§ INFORMATION PROVIDED
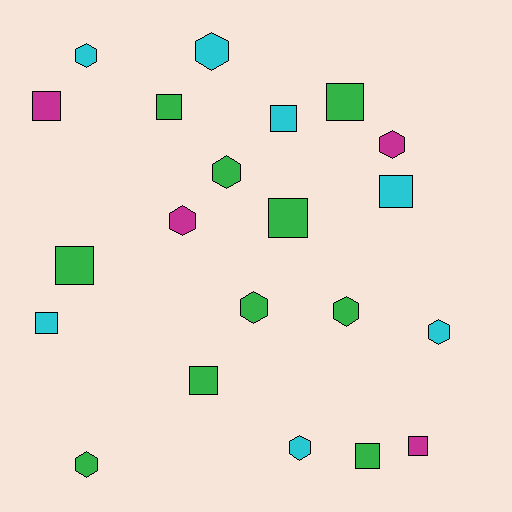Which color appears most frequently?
Green, with 10 objects.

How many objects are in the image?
There are 21 objects.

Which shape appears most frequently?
Square, with 11 objects.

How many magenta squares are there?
There are 2 magenta squares.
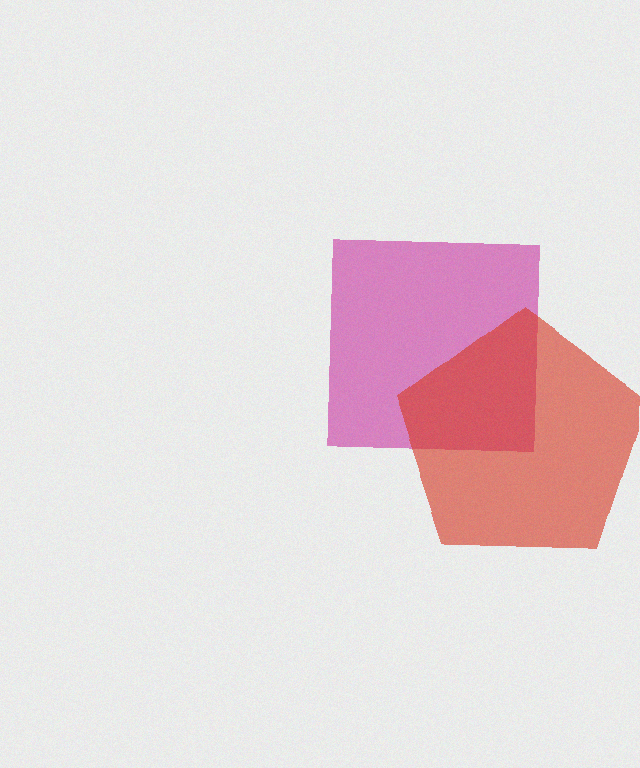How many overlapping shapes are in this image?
There are 2 overlapping shapes in the image.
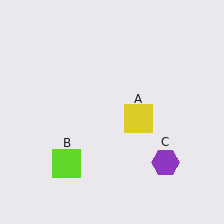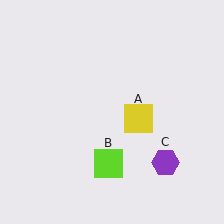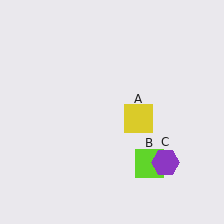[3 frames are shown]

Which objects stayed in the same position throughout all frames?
Yellow square (object A) and purple hexagon (object C) remained stationary.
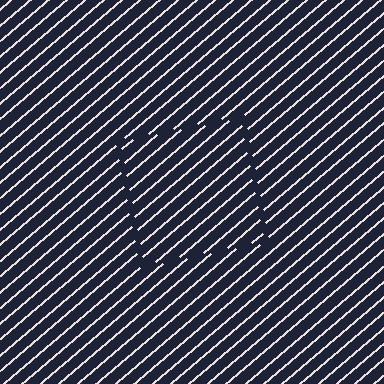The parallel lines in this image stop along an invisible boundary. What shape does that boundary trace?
An illusory square. The interior of the shape contains the same grating, shifted by half a period — the contour is defined by the phase discontinuity where line-ends from the inner and outer gratings abut.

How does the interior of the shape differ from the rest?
The interior of the shape contains the same grating, shifted by half a period — the contour is defined by the phase discontinuity where line-ends from the inner and outer gratings abut.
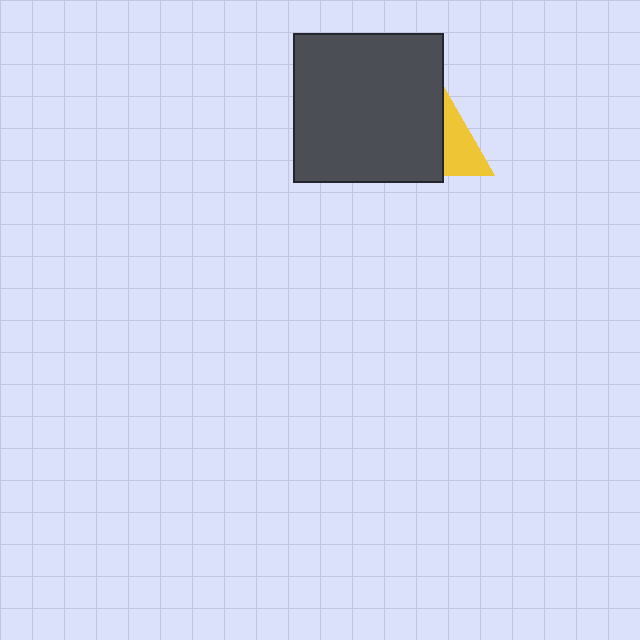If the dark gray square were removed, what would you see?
You would see the complete yellow triangle.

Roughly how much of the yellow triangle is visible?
About half of it is visible (roughly 50%).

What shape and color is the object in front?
The object in front is a dark gray square.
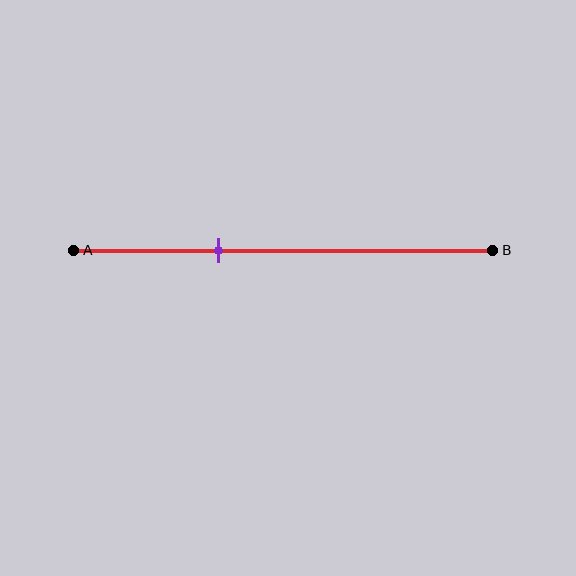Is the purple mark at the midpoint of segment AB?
No, the mark is at about 35% from A, not at the 50% midpoint.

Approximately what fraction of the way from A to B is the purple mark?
The purple mark is approximately 35% of the way from A to B.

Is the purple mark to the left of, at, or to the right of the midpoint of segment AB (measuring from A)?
The purple mark is to the left of the midpoint of segment AB.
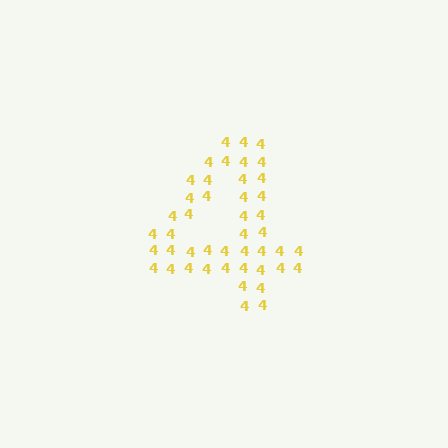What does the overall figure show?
The overall figure shows the digit 4.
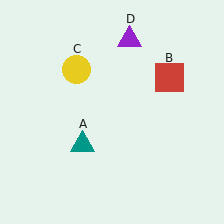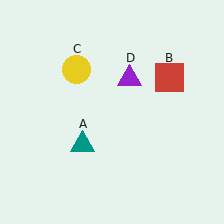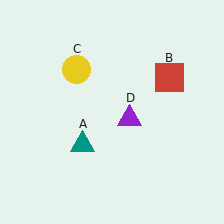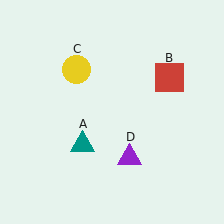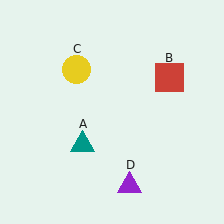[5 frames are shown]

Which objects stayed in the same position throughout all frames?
Teal triangle (object A) and red square (object B) and yellow circle (object C) remained stationary.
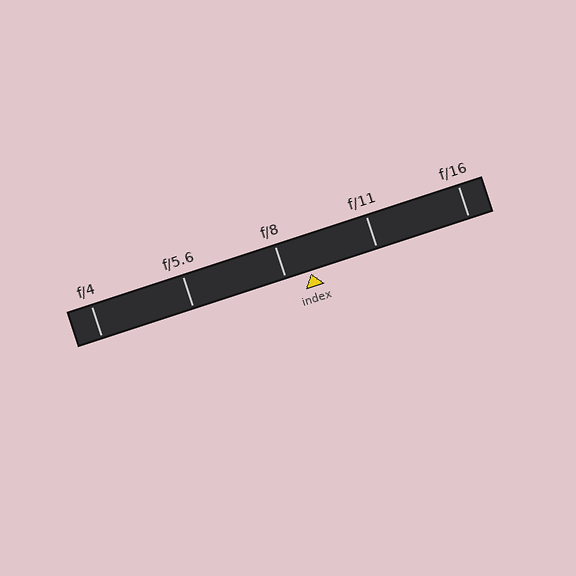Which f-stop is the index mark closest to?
The index mark is closest to f/8.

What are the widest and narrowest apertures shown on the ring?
The widest aperture shown is f/4 and the narrowest is f/16.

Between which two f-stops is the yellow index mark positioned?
The index mark is between f/8 and f/11.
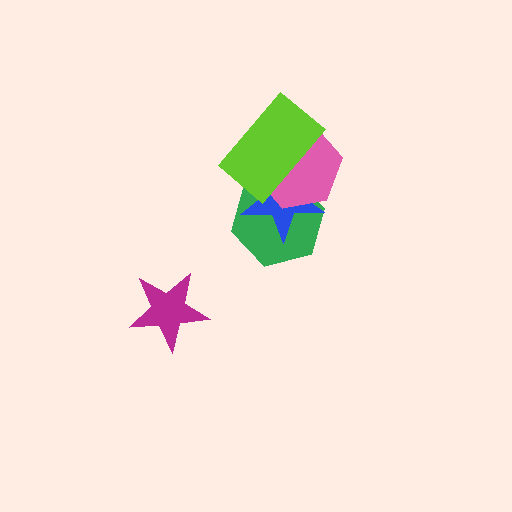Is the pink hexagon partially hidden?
Yes, it is partially covered by another shape.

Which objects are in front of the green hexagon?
3 objects cover part of the green hexagon: the blue star, the pink hexagon and the lime rectangle.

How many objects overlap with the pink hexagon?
3 objects overlap with the pink hexagon.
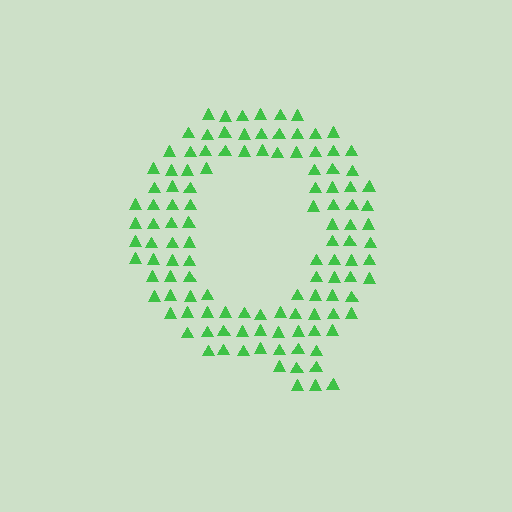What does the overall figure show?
The overall figure shows the letter Q.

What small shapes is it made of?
It is made of small triangles.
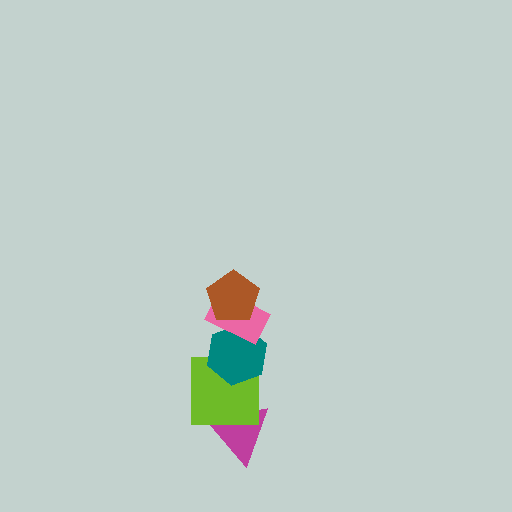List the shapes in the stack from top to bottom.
From top to bottom: the brown pentagon, the pink rectangle, the teal hexagon, the lime square, the magenta triangle.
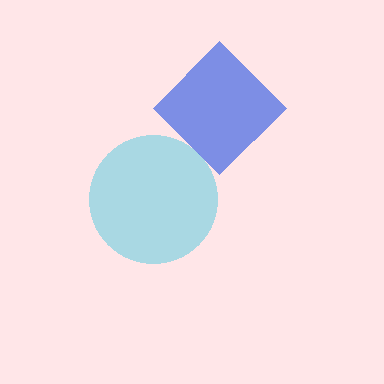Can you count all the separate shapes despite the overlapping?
Yes, there are 2 separate shapes.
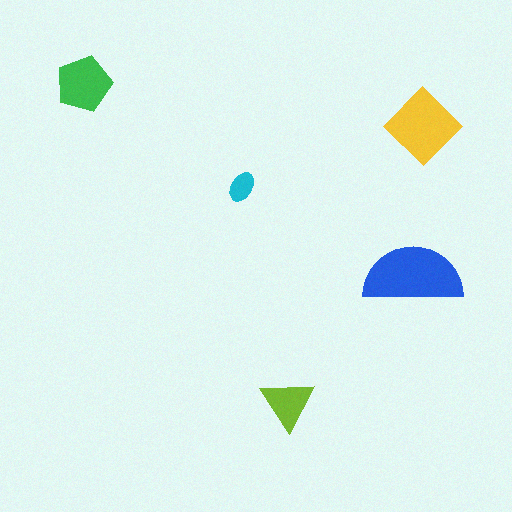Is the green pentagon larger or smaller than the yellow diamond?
Smaller.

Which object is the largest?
The blue semicircle.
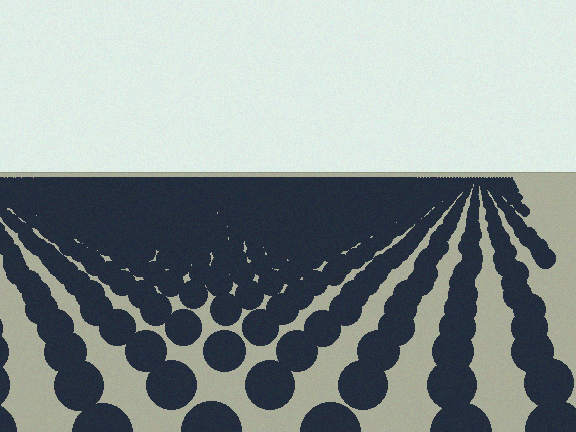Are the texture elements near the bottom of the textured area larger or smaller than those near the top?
Larger. Near the bottom, elements are closer to the viewer and appear at a bigger on-screen size.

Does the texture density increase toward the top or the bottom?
Density increases toward the top.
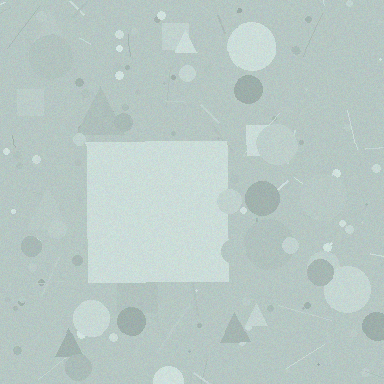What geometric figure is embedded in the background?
A square is embedded in the background.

§ YOUR GOAL
Print every entry above again without changing a word, and omit the pictures.

§ FULL OUTPUT
Which color appears most frequently?
Green, with 10 objects.

How many objects are in the image?
There are 21 objects.

Which shape appears most frequently?
Square, with 11 objects.

How many magenta squares are there?
There are 2 magenta squares.
How many overlapping shapes are in this image?
There are 2 overlapping shapes in the image.
[3 frames are shown]

Which objects stayed in the same position throughout all frames?
Yellow square (object A) and purple hexagon (object C) remained stationary.
The parallel lines in this image stop along an invisible boundary. What shape does that boundary trace?
An illusory square. The interior of the shape contains the same grating, shifted by half a period — the contour is defined by the phase discontinuity where line-ends from the inner and outer gratings abut.

How does the interior of the shape differ from the rest?
The interior of the shape contains the same grating, shifted by half a period — the contour is defined by the phase discontinuity where line-ends from the inner and outer gratings abut.
If the dark gray square were removed, what would you see?
You would see the complete yellow triangle.

Roughly how much of the yellow triangle is visible?
About half of it is visible (roughly 50%).

What shape and color is the object in front?
The object in front is a dark gray square.
Is the purple mark at the midpoint of segment AB?
No, the mark is at about 35% from A, not at the 50% midpoint.

Approximately what fraction of the way from A to B is the purple mark?
The purple mark is approximately 35% of the way from A to B.

Is the purple mark to the left of, at, or to the right of the midpoint of segment AB (measuring from A)?
The purple mark is to the left of the midpoint of segment AB.
What does the overall figure show?
The overall figure shows the digit 4.
[5 frames are shown]

Which objects stayed in the same position throughout all frames?
Teal triangle (object A) and red square (object B) and yellow circle (object C) remained stationary.
Which f-stop is the index mark closest to?
The index mark is closest to f/8.

What are the widest and narrowest apertures shown on the ring?
The widest aperture shown is f/4 and the narrowest is f/16.

Between which two f-stops is the yellow index mark positioned?
The index mark is between f/8 and f/11.
Is the pink hexagon partially hidden?
Yes, it is partially covered by another shape.

Which objects are in front of the green hexagon?
3 objects cover part of the green hexagon: the blue star, the pink hexagon and the lime rectangle.

How many objects overlap with the pink hexagon?
3 objects overlap with the pink hexagon.
What does the overall figure show?
The overall figure shows the letter Q.

What small shapes is it made of?
It is made of small triangles.
List the shapes in the stack from top to bottom.
From top to bottom: the brown pentagon, the pink rectangle, the teal hexagon, the lime square, the magenta triangle.
Can you count all the separate shapes despite the overlapping?
Yes, there are 2 separate shapes.
Is the green pentagon larger or smaller than the yellow diamond?
Smaller.

Which object is the largest?
The blue semicircle.
Are the texture elements near the bottom of the textured area larger or smaller than those near the top?
Larger. Near the bottom, elements are closer to the viewer and appear at a bigger on-screen size.

Does the texture density increase toward the top or the bottom?
Density increases toward the top.
What geometric figure is embedded in the background?
A square is embedded in the background.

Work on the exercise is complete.